# Required action
Retype the records exactly, including every line.

# Data provided

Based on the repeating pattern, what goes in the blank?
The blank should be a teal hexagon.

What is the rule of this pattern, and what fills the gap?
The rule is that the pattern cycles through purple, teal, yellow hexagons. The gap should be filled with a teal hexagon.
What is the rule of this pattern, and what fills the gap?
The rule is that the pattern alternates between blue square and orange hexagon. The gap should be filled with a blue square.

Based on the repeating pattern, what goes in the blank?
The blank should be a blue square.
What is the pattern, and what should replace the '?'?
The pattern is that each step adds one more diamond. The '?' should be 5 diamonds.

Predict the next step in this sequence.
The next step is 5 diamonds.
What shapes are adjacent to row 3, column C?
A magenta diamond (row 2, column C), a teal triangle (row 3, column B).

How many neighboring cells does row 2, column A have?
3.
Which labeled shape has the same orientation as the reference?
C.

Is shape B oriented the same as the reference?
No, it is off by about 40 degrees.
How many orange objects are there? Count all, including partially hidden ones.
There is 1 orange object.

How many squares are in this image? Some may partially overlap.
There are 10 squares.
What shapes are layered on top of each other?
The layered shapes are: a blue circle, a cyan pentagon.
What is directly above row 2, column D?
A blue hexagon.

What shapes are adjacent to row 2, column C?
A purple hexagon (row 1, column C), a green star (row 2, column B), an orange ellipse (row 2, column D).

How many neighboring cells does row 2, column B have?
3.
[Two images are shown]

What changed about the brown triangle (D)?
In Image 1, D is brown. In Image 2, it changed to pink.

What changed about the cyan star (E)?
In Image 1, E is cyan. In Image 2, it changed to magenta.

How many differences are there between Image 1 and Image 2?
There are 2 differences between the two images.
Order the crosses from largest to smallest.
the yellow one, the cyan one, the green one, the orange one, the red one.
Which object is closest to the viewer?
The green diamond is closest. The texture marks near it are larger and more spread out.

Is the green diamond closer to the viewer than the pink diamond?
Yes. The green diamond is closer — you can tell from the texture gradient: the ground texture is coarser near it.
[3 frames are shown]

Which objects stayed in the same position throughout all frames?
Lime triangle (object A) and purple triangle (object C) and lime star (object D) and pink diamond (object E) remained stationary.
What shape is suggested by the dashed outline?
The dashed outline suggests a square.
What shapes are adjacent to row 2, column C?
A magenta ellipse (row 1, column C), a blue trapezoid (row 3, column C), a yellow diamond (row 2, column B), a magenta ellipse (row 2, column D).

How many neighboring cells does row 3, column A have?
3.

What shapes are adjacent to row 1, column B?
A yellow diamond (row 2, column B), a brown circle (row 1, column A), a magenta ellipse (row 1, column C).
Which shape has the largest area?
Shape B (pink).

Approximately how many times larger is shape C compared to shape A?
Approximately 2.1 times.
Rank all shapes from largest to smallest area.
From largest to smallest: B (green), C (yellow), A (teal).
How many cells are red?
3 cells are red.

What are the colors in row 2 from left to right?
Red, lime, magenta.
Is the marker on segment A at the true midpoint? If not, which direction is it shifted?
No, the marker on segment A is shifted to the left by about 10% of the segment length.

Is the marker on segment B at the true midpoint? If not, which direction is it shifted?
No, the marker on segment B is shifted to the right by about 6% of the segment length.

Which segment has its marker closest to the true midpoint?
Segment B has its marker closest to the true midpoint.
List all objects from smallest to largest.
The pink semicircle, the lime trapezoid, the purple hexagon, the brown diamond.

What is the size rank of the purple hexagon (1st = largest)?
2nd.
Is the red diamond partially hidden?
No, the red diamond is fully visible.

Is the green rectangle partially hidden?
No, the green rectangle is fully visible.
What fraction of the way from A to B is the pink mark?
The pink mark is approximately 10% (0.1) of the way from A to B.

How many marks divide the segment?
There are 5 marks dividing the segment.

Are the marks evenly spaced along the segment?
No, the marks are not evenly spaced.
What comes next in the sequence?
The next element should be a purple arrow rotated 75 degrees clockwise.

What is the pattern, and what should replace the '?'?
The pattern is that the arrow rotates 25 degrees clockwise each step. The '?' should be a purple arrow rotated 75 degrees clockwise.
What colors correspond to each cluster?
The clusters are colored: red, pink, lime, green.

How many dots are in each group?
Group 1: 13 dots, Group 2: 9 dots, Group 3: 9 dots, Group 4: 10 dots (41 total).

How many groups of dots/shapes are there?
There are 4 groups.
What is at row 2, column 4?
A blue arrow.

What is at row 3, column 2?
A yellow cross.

# Solution for this exercise
Based on the repeating pattern, what goes in the blank?
The blank should be a teal hexagon.

What is the rule of this pattern, and what fills the gap?
The rule is that the pattern cycles through purple, teal, yellow hexagons. The gap should be filled with a teal hexagon.
What is the rule of this pattern, and what fills the gap?
The rule is that the pattern alternates between blue square and orange hexagon. The gap should be filled with a blue square.

Based on the repeating pattern, what goes in the blank?
The blank should be a blue square.
What is the pattern, and what should replace the '?'?
The pattern is that each step adds one more diamond. The '?' should be 5 diamonds.

Predict the next step in this sequence.
The next step is 5 diamonds.
What shapes are adjacent to row 3, column C?
A magenta diamond (row 2, column C), a teal triangle (row 3, column B).

How many neighboring cells does row 2, column A have?
3.
Which labeled shape has the same orientation as the reference?
C.

Is shape B oriented the same as the reference?
No, it is off by about 40 degrees.
How many orange objects are there? Count all, including partially hidden ones.
There is 1 orange object.

How many squares are in this image? Some may partially overlap.
There are 10 squares.
What shapes are layered on top of each other?
The layered shapes are: a blue circle, a cyan pentagon.
What is directly above row 2, column D?
A blue hexagon.

What shapes are adjacent to row 2, column C?
A purple hexagon (row 1, column C), a green star (row 2, column B), an orange ellipse (row 2, column D).

How many neighboring cells does row 2, column B have?
3.
[Two images are shown]

What changed about the brown triangle (D)?
In Image 1, D is brown. In Image 2, it changed to pink.

What changed about the cyan star (E)?
In Image 1, E is cyan. In Image 2, it changed to magenta.

How many differences are there between Image 1 and Image 2?
There are 2 differences between the two images.
Order the crosses from largest to smallest.
the yellow one, the cyan one, the green one, the orange one, the red one.
Which object is closest to the viewer?
The green diamond is closest. The texture marks near it are larger and more spread out.

Is the green diamond closer to the viewer than the pink diamond?
Yes. The green diamond is closer — you can tell from the texture gradient: the ground texture is coarser near it.
[3 frames are shown]

Which objects stayed in the same position throughout all frames?
Lime triangle (object A) and purple triangle (object C) and lime star (object D) and pink diamond (object E) remained stationary.
What shape is suggested by the dashed outline?
The dashed outline suggests a square.
What shapes are adjacent to row 2, column C?
A magenta ellipse (row 1, column C), a blue trapezoid (row 3, column C), a yellow diamond (row 2, column B), a magenta ellipse (row 2, column D).

How many neighboring cells does row 3, column A have?
3.

What shapes are adjacent to row 1, column B?
A yellow diamond (row 2, column B), a brown circle (row 1, column A), a magenta ellipse (row 1, column C).
Which shape has the largest area?
Shape B (pink).

Approximately how many times larger is shape C compared to shape A?
Approximately 2.1 times.
Rank all shapes from largest to smallest area.
From largest to smallest: B (green), C (yellow), A (teal).
How many cells are red?
3 cells are red.

What are the colors in row 2 from left to right?
Red, lime, magenta.
Is the marker on segment A at the true midpoint? If not, which direction is it shifted?
No, the marker on segment A is shifted to the left by about 10% of the segment length.

Is the marker on segment B at the true midpoint? If not, which direction is it shifted?
No, the marker on segment B is shifted to the right by about 6% of the segment length.

Which segment has its marker closest to the true midpoint?
Segment B has its marker closest to the true midpoint.
List all objects from smallest to largest.
The pink semicircle, the lime trapezoid, the purple hexagon, the brown diamond.

What is the size rank of the purple hexagon (1st = largest)?
2nd.
Is the red diamond partially hidden?
No, the red diamond is fully visible.

Is the green rectangle partially hidden?
No, the green rectangle is fully visible.
What fraction of the way from A to B is the pink mark?
The pink mark is approximately 10% (0.1) of the way from A to B.

How many marks divide the segment?
There are 5 marks dividing the segment.

Are the marks evenly spaced along the segment?
No, the marks are not evenly spaced.
What comes next in the sequence?
The next element should be a purple arrow rotated 75 degrees clockwise.

What is the pattern, and what should replace the '?'?
The pattern is that the arrow rotates 25 degrees clockwise each step. The '?' should be a purple arrow rotated 75 degrees clockwise.
What colors correspond to each cluster?
The clusters are colored: red, pink, lime, green.

How many dots are in each group?
Group 1: 13 dots, Group 2: 9 dots, Group 3: 9 dots, Group 4: 10 dots (41 total).

How many groups of dots/shapes are there?
There are 4 groups.
What is at row 2, column 4?
A blue arrow.

What is at row 3, column 2?
A yellow cross.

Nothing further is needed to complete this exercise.